THE TASK —
Locate the line that contains "Which object is closest to the cyan diamond?". Retype it and every line after it to the end of the records, exactly, but not the pictures.

[Questions concerning simple figures]
..............................
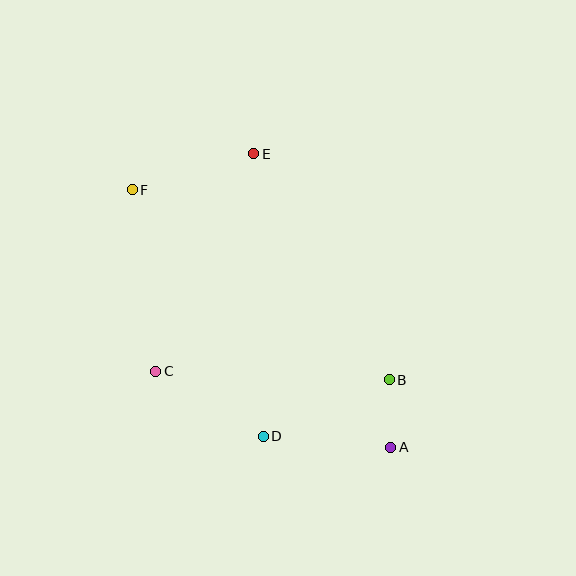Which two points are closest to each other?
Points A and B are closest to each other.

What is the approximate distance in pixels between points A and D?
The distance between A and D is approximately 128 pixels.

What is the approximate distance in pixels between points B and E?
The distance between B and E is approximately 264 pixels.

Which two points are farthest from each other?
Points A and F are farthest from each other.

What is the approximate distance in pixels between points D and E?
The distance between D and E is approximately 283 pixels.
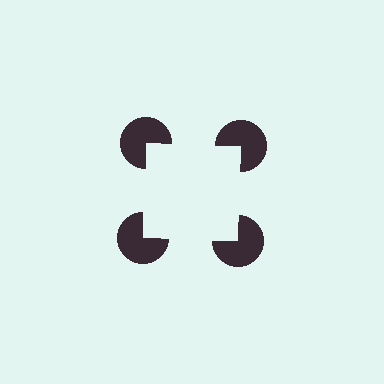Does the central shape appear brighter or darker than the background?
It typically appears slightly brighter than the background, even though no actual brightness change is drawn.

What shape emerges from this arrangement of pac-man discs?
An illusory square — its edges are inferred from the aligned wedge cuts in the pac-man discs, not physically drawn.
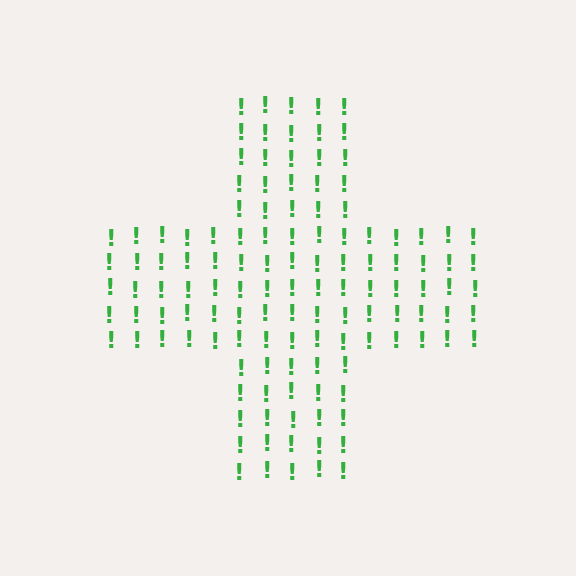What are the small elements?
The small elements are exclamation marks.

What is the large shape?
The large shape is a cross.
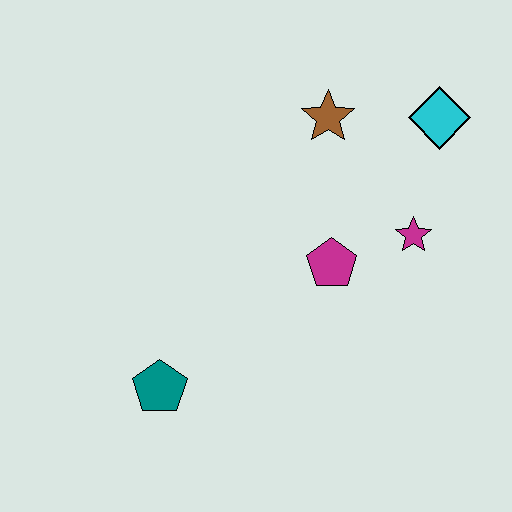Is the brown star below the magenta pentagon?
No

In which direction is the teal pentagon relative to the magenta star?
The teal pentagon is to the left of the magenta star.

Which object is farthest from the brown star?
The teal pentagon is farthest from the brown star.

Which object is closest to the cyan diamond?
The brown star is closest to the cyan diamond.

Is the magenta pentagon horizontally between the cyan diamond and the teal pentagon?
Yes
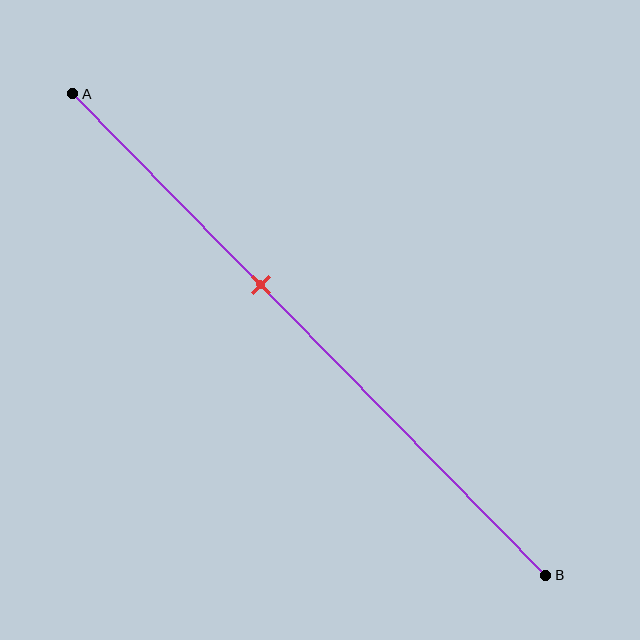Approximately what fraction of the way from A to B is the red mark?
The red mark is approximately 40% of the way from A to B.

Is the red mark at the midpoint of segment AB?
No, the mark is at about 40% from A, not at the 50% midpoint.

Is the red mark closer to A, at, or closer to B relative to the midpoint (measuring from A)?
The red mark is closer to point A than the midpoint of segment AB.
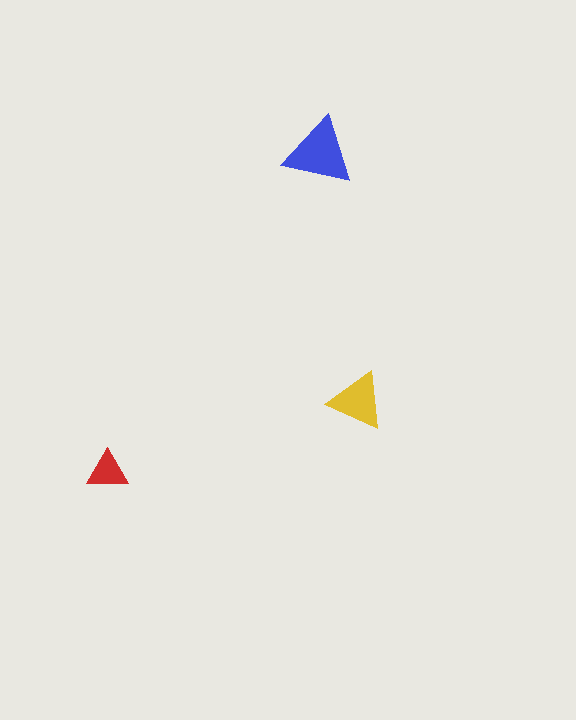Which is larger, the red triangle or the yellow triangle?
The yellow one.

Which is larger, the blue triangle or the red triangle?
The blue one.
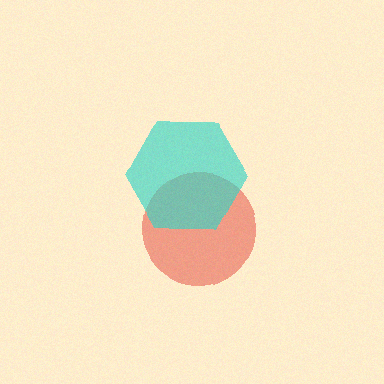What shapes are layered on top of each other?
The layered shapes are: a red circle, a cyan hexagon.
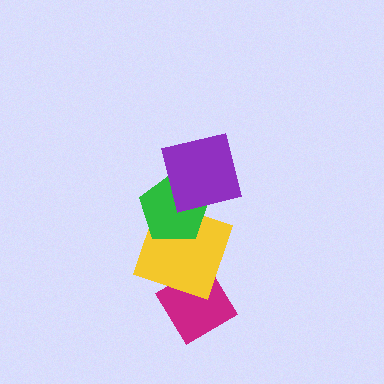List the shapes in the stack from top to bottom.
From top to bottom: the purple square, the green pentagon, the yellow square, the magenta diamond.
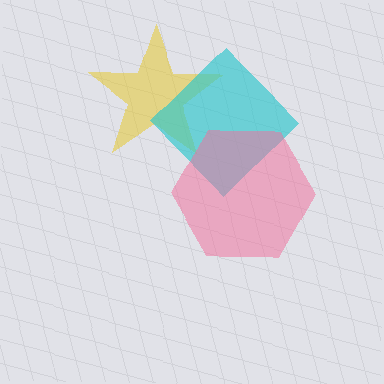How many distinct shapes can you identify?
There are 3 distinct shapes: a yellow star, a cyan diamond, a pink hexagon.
..............................
ANSWER FOR THE TASK —
Which object is closest to the cyan diamond?
The brown star is closest to the cyan diamond.

Is the magenta pentagon horizontally between the cyan diamond and the teal pentagon?
Yes
Approximately what fraction of the way from A to B is the red mark?
The red mark is approximately 40% of the way from A to B.

Is the red mark at the midpoint of segment AB?
No, the mark is at about 40% from A, not at the 50% midpoint.

Is the red mark closer to A, at, or closer to B relative to the midpoint (measuring from A)?
The red mark is closer to point A than the midpoint of segment AB.
Which is larger, the red triangle or the yellow triangle?
The yellow one.

Which is larger, the blue triangle or the red triangle?
The blue one.
What shapes are layered on top of each other?
The layered shapes are: a red circle, a cyan hexagon.
List the shapes in the stack from top to bottom.
From top to bottom: the purple square, the green pentagon, the yellow square, the magenta diamond.
How many distinct shapes can you identify?
There are 3 distinct shapes: a yellow star, a cyan diamond, a pink hexagon.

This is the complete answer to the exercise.